■ BRIEF
Copy out the final stretch of the listing: the line that contains "List all squares from largest to smallest." and all lines after it, exactly as they appear.

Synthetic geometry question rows
┄┄┄┄┄┄┄┄┄┄┄┄┄┄┄┄┄┄┄┄

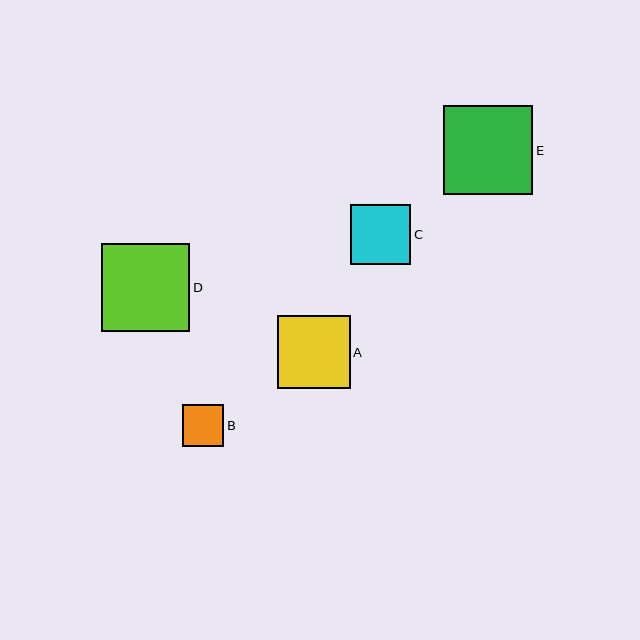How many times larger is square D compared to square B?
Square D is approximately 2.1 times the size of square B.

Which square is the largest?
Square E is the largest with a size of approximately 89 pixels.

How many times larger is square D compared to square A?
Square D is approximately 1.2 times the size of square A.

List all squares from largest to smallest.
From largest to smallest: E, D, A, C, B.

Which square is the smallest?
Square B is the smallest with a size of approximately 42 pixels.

┄┄┄┄┄┄┄┄┄┄┄┄┄┄┄┄┄┄┄┄

■ TASK RESULT
List all squares from largest to smallest.
From largest to smallest: E, D, A, C, B.

Which square is the smallest?
Square B is the smallest with a size of approximately 42 pixels.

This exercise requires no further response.